GIVEN DATA:

============

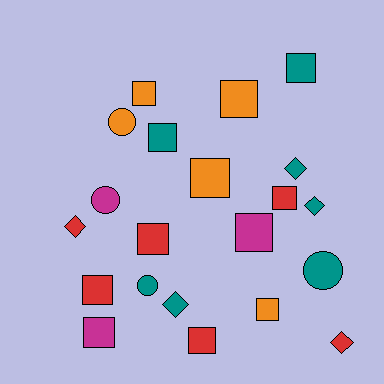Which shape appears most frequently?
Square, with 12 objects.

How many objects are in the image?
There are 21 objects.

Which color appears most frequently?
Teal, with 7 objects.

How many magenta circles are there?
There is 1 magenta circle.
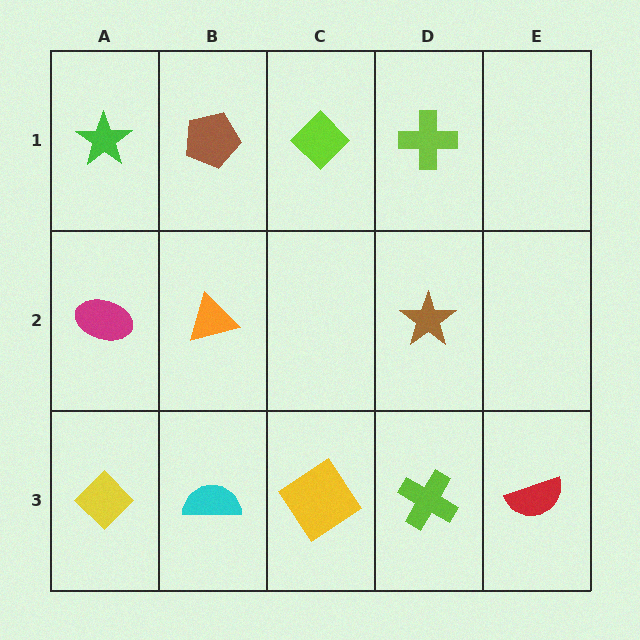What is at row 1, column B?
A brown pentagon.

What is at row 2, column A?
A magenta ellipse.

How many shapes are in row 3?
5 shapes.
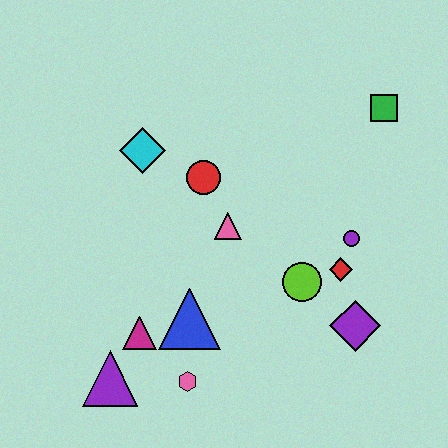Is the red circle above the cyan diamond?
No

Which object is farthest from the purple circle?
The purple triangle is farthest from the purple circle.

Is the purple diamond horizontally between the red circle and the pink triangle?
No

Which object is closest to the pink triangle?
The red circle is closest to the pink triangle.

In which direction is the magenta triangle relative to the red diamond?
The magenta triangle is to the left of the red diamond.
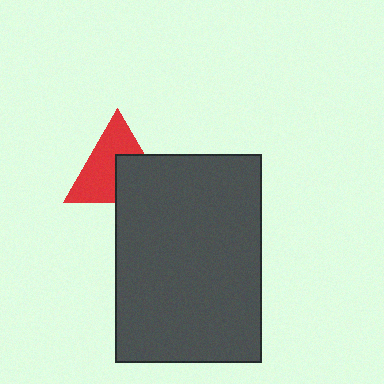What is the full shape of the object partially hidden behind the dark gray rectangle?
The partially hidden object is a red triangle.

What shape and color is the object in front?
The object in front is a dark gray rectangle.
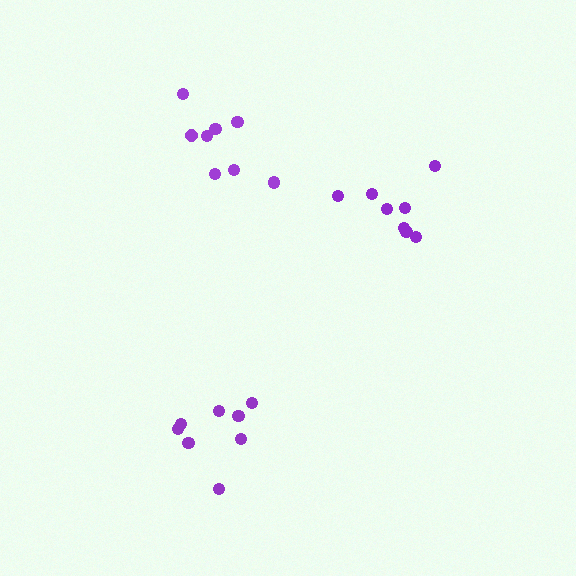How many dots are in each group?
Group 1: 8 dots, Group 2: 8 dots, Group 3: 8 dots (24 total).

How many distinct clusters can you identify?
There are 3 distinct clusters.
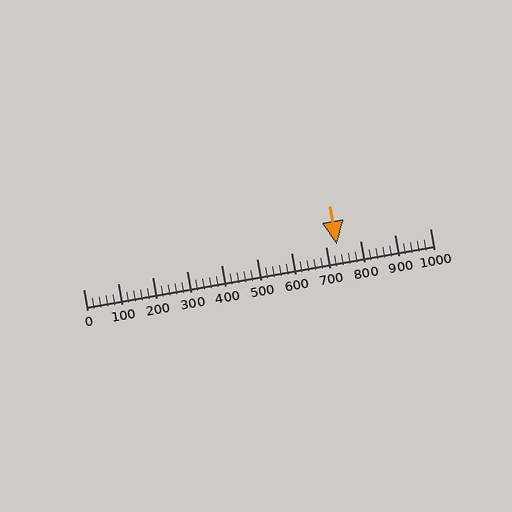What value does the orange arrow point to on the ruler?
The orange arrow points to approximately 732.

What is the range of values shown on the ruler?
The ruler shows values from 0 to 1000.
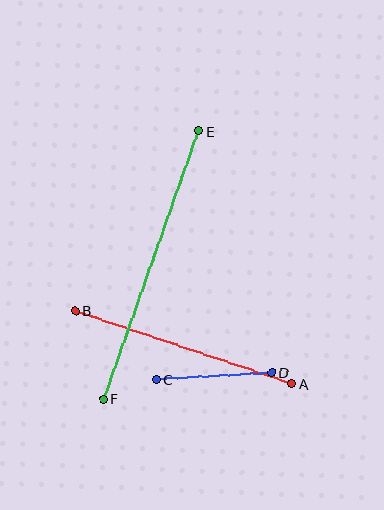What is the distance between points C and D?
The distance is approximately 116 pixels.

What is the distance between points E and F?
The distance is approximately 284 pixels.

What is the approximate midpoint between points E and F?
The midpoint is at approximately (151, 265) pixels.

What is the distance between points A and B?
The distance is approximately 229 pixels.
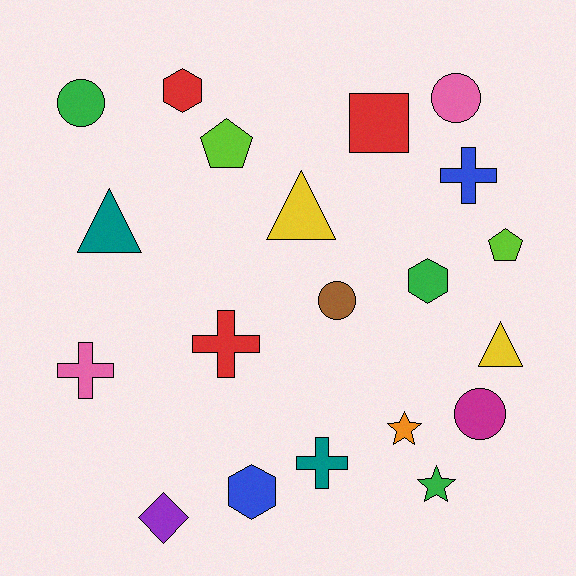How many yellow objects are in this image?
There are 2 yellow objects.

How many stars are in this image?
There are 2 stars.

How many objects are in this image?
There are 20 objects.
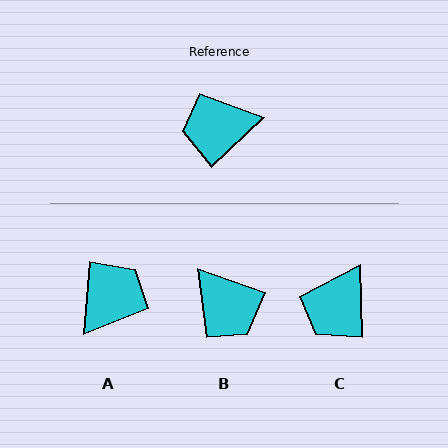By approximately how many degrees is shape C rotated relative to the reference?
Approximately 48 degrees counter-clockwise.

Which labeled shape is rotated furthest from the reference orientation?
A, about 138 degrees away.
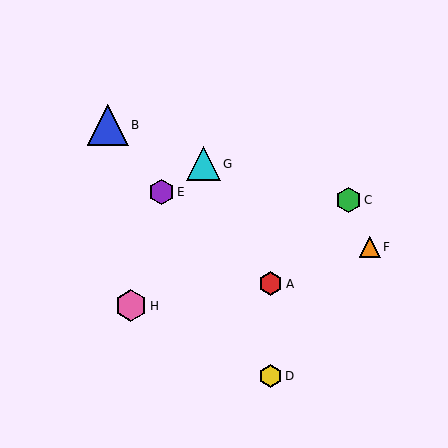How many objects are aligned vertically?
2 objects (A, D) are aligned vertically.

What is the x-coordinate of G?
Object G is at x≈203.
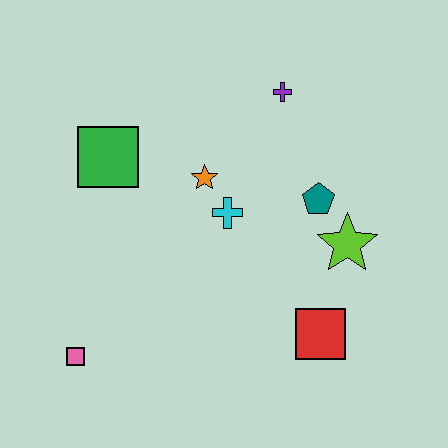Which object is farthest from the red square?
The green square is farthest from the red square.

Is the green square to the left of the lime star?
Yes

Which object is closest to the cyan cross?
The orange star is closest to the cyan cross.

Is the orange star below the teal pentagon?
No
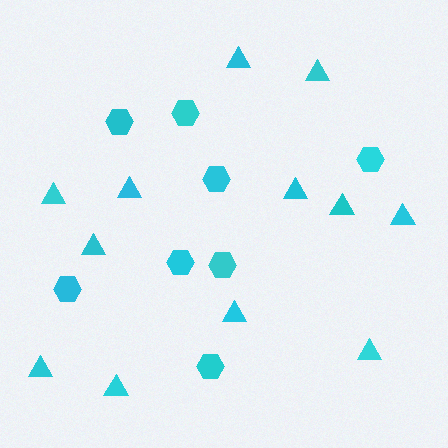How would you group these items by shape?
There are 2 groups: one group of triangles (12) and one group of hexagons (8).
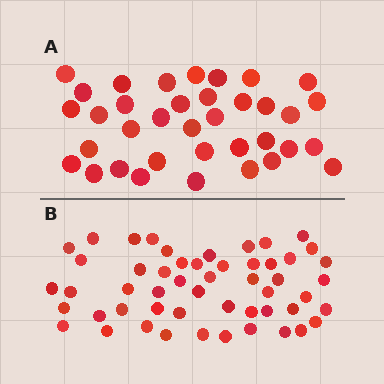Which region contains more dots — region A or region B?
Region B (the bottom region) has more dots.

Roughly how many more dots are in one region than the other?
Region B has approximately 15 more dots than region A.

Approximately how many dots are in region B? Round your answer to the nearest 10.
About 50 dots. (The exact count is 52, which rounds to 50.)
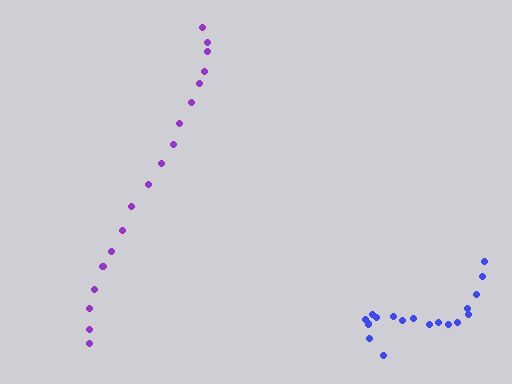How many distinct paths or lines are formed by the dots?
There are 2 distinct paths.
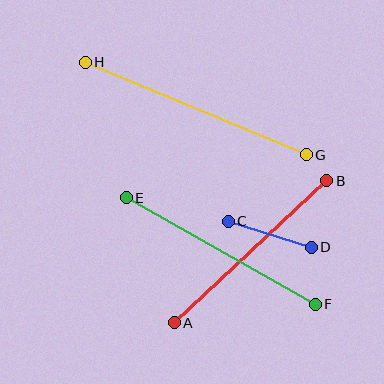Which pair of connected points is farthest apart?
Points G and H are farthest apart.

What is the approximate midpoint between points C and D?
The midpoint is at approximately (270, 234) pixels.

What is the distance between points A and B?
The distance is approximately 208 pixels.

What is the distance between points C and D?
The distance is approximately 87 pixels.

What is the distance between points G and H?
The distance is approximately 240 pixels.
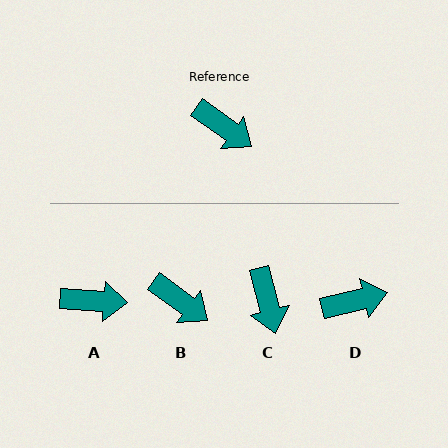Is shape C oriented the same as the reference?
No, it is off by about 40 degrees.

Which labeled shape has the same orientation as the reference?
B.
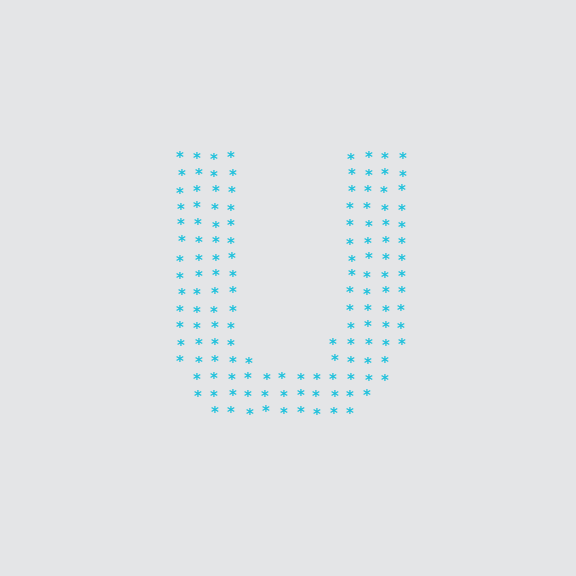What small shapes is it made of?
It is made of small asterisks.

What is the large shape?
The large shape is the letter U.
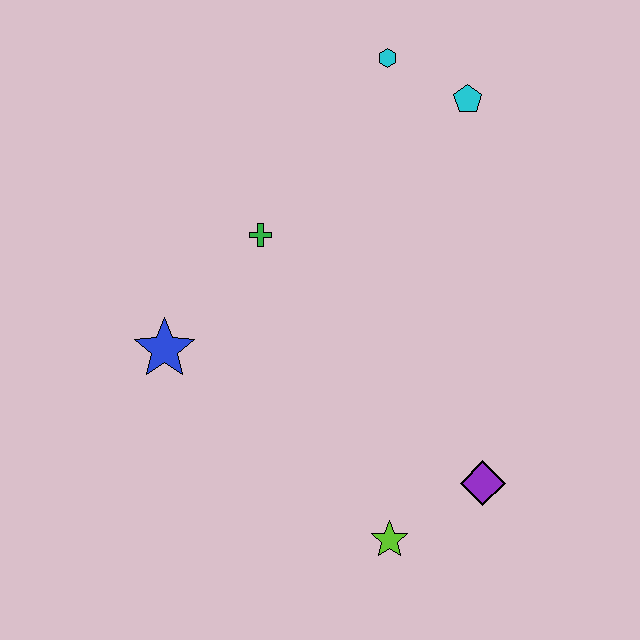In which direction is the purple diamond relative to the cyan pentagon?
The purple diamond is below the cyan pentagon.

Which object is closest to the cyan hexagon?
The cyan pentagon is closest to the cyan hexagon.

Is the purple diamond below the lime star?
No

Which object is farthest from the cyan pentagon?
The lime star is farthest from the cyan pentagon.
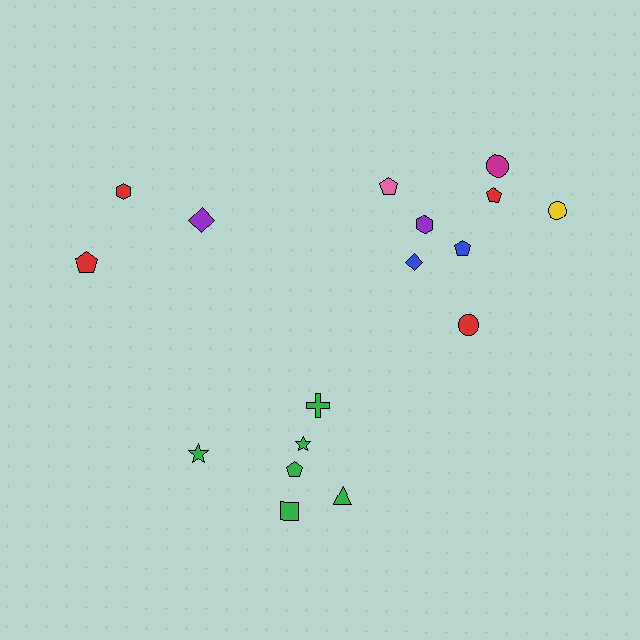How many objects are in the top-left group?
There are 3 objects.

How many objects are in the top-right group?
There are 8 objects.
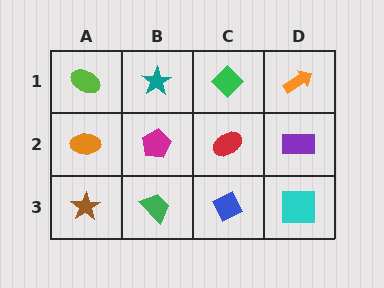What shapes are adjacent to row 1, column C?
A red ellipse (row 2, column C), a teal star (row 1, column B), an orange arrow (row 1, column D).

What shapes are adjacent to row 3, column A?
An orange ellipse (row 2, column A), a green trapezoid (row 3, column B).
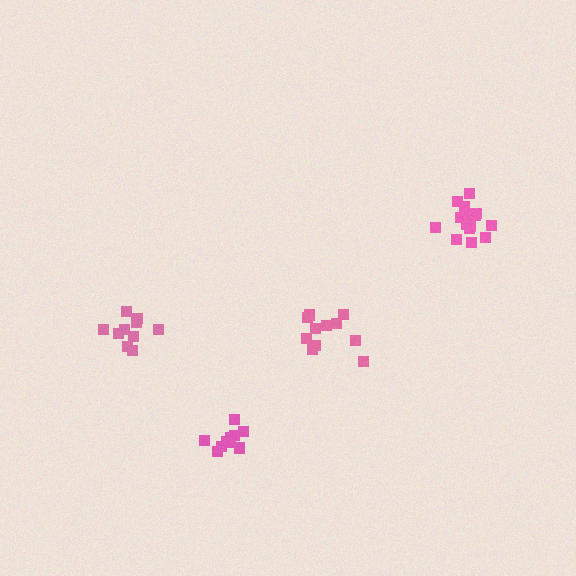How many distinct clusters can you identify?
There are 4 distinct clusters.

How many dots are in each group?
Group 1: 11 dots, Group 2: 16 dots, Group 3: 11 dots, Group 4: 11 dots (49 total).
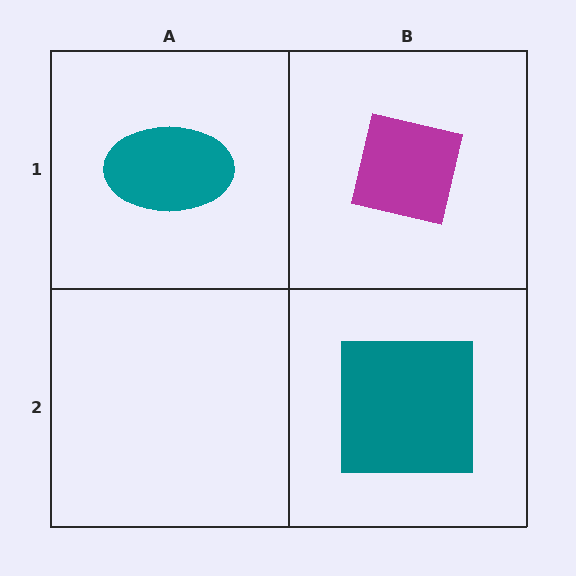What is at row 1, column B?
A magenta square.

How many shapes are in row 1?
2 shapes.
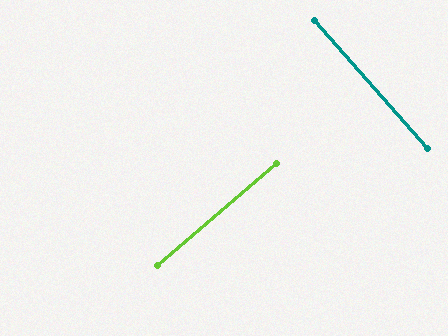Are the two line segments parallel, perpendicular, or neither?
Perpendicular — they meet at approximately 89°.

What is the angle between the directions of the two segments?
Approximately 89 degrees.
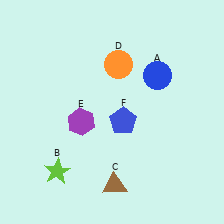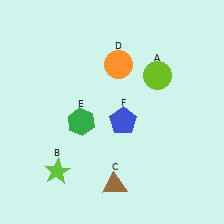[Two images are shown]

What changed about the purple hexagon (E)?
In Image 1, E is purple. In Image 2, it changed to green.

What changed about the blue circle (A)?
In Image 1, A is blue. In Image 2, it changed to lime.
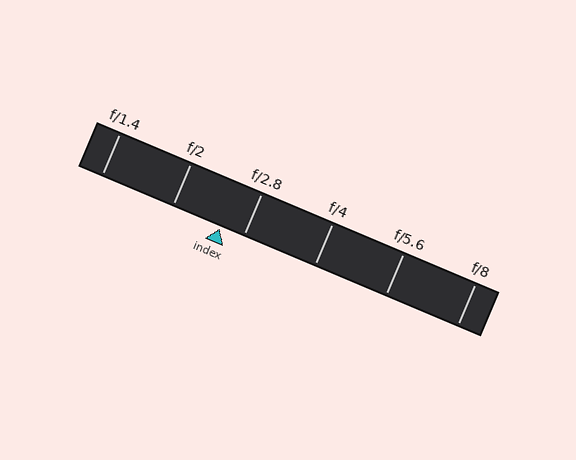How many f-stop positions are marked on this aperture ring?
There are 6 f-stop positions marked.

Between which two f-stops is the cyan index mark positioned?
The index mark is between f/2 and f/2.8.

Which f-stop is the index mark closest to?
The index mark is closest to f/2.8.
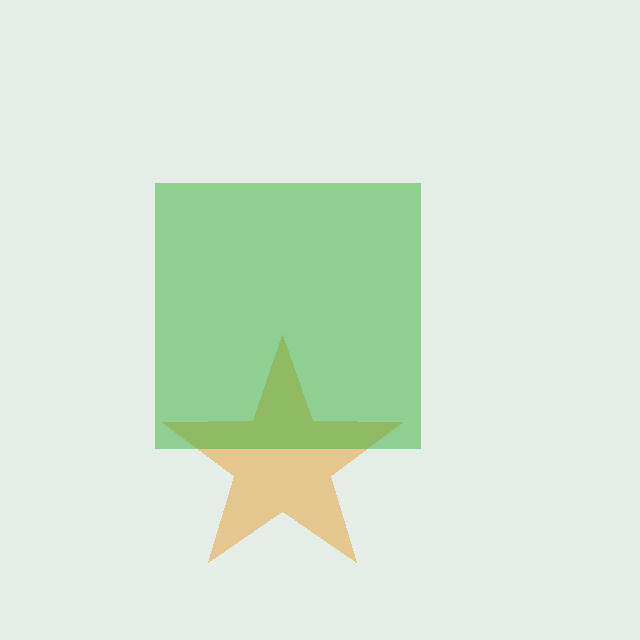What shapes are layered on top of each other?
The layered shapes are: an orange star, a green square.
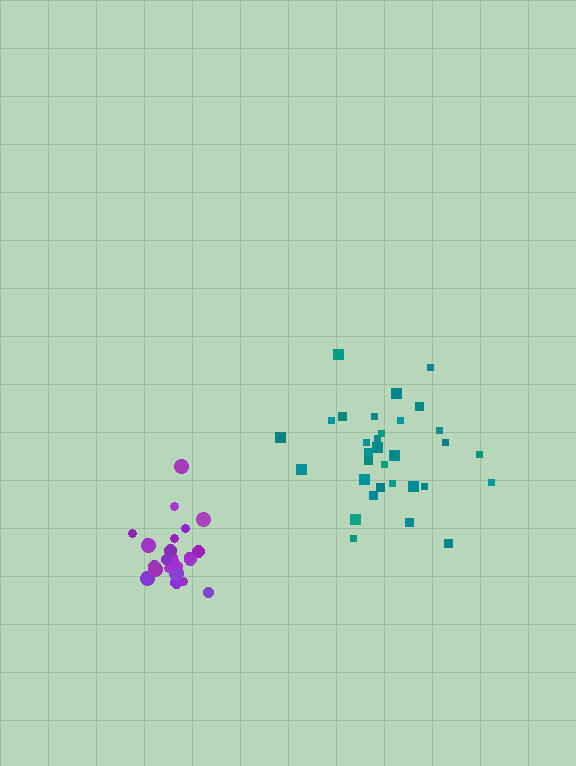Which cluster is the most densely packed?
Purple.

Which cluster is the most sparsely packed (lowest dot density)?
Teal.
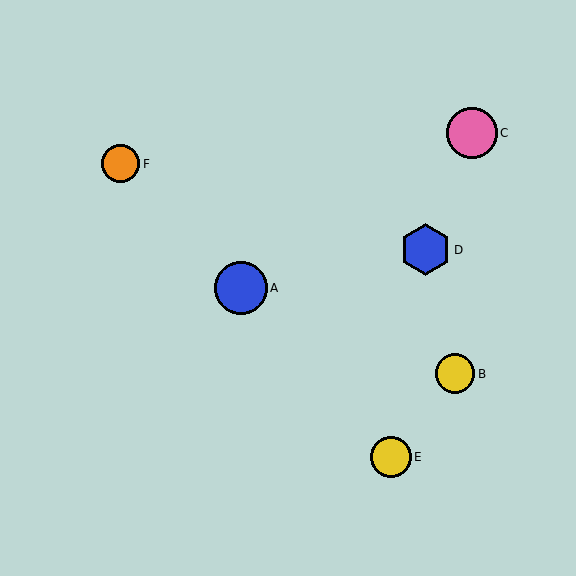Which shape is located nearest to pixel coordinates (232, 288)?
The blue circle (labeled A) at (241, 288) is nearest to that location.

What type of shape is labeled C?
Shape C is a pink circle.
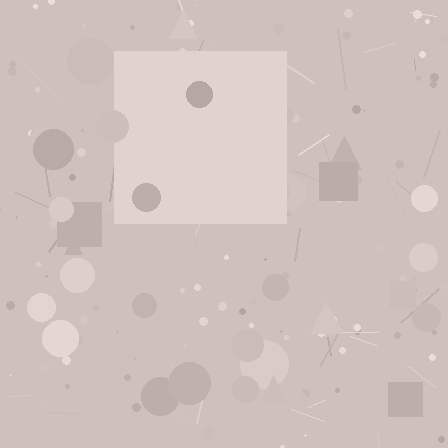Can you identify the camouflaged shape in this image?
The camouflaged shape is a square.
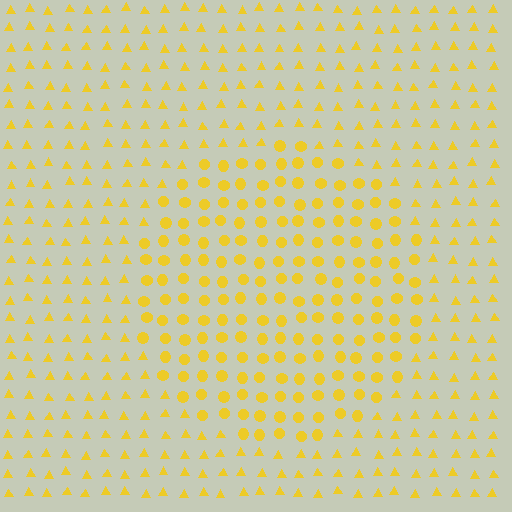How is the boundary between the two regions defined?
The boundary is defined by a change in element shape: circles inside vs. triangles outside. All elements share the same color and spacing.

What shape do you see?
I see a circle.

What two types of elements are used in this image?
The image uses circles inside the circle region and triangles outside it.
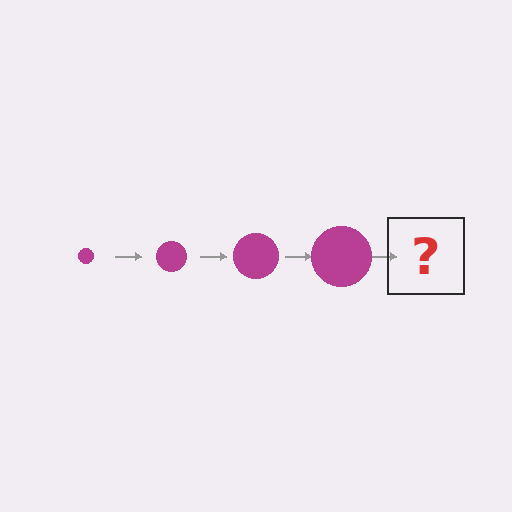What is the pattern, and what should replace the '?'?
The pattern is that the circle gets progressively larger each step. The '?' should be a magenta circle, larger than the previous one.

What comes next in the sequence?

============

WHAT THE TASK REQUIRES: Skip the pictures. Please copy exactly the lines from the one with "What is the angle" through the final line of the material above, both ends included.

RESPONSE TO THIS EXERCISE:
What is the angle between the directions of the two segments?
Approximately 89 degrees.
[Two images are shown]

What changed about the purple hexagon (E)?
In Image 1, E is purple. In Image 2, it changed to green.

What changed about the blue circle (A)?
In Image 1, A is blue. In Image 2, it changed to lime.
How many f-stop positions are marked on this aperture ring?
There are 6 f-stop positions marked.

Between which two f-stops is the cyan index mark positioned?
The index mark is between f/2 and f/2.8.

Which f-stop is the index mark closest to?
The index mark is closest to f/2.8.
What shapes are layered on top of each other?
The layered shapes are: an orange star, a green square.
Which cluster is the most densely packed?
Purple.

Which cluster is the most sparsely packed (lowest dot density)?
Teal.
Which shape is located nearest to pixel coordinates (232, 288)?
The blue circle (labeled A) at (241, 288) is nearest to that location.

What type of shape is labeled C?
Shape C is a pink circle.
Can you identify the camouflaged shape in this image?
The camouflaged shape is a square.
How is the boundary between the two regions defined?
The boundary is defined by a change in element shape: circles inside vs. triangles outside. All elements share the same color and spacing.

What shape do you see?
I see a circle.

What two types of elements are used in this image?
The image uses circles inside the circle region and triangles outside it.
What is the pattern, and what should replace the '?'?
The pattern is that the circle gets progressively larger each step. The '?' should be a magenta circle, larger than the previous one.

What comes next in the sequence?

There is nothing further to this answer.